= Task statement =
Go through the entries below and retype them exactly, omitting each picture.

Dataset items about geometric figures
_____

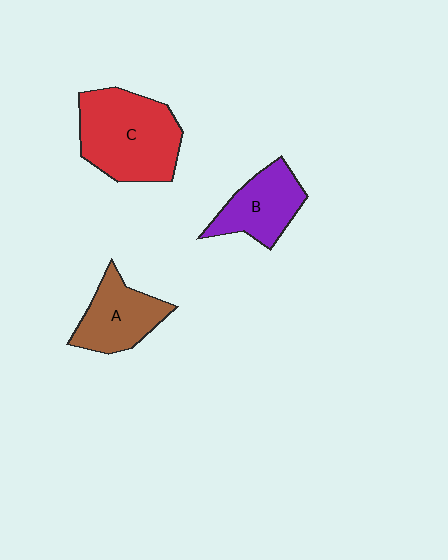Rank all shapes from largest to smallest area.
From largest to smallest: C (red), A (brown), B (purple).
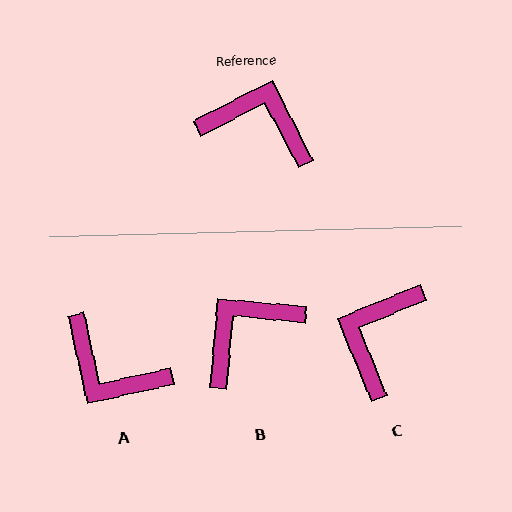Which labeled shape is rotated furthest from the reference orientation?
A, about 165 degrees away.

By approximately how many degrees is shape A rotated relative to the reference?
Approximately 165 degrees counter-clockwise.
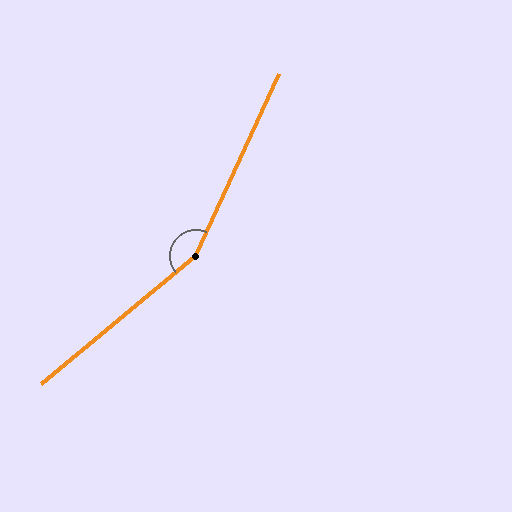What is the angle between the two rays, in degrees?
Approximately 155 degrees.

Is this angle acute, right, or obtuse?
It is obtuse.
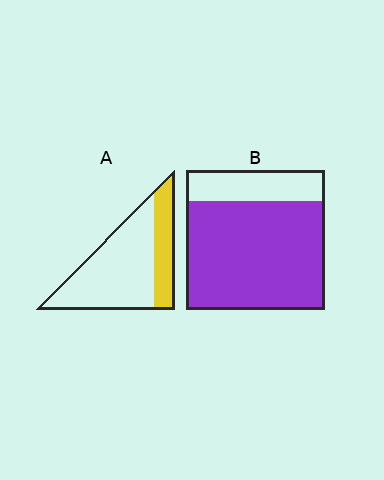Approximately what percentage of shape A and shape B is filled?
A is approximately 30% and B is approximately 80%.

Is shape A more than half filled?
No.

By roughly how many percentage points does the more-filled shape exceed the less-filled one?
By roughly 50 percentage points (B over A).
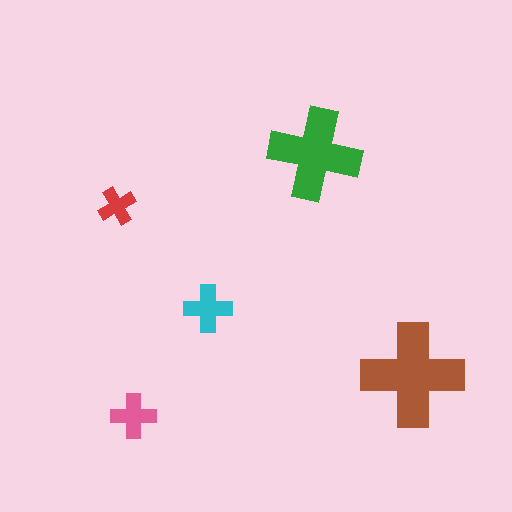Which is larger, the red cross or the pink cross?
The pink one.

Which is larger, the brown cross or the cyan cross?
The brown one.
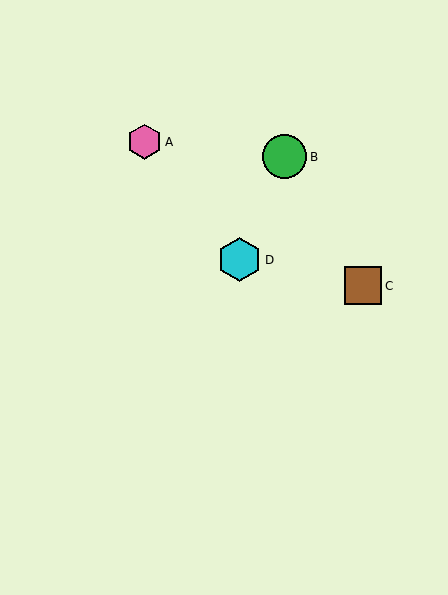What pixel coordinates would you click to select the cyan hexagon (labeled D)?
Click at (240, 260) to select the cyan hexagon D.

_____

= Response =
Rank all shapes from largest to smallest area.
From largest to smallest: C (red), A (brown), B (purple).
Which labeled shape is rotated furthest from the reference orientation?
A, about 165 degrees away.

By approximately how many degrees is shape A rotated relative to the reference?
Approximately 165 degrees counter-clockwise.
What is the angle between the two rays, in degrees?
Approximately 155 degrees.

Is this angle acute, right, or obtuse?
It is obtuse.
Approximately what percentage of shape A and shape B is filled?
A is approximately 30% and B is approximately 80%.

Is shape A more than half filled?
No.

By roughly how many percentage points does the more-filled shape exceed the less-filled one?
By roughly 50 percentage points (B over A).
Which is larger, the red cross or the pink cross?
The pink one.

Which is larger, the brown cross or the cyan cross?
The brown one.
What pixel coordinates would you click to select the cyan hexagon (labeled D)?
Click at (240, 260) to select the cyan hexagon D.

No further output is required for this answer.